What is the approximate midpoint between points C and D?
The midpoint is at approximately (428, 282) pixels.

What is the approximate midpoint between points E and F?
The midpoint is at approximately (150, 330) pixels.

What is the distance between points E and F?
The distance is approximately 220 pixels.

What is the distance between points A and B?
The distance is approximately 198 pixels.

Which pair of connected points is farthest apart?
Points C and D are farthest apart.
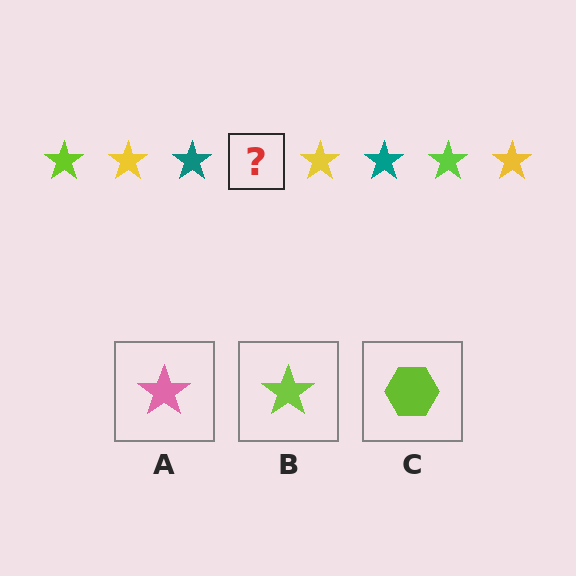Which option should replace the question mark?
Option B.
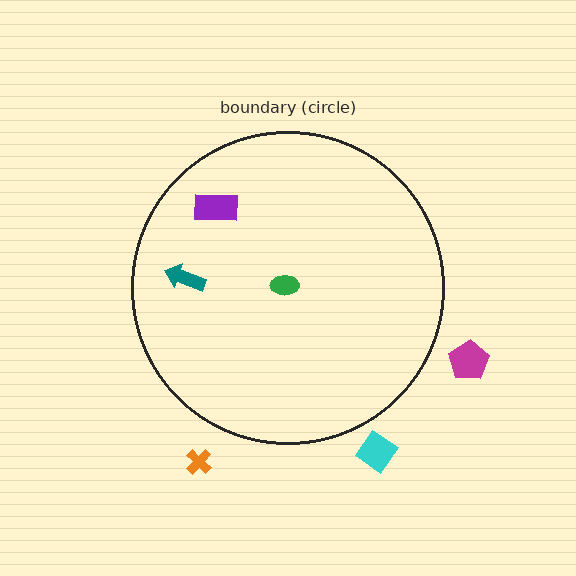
=======
### Challenge
Any pictures should be dropped; transcribe the rest of the records above exactly.

### Result below
What is the approximate midpoint between points C and D?
The midpoint is at approximately (428, 282) pixels.

What is the approximate midpoint between points E and F?
The midpoint is at approximately (150, 330) pixels.

What is the distance between points E and F?
The distance is approximately 220 pixels.

What is the distance between points A and B?
The distance is approximately 198 pixels.

Which pair of connected points is farthest apart?
Points C and D are farthest apart.
Which option should replace the question mark?
Option B.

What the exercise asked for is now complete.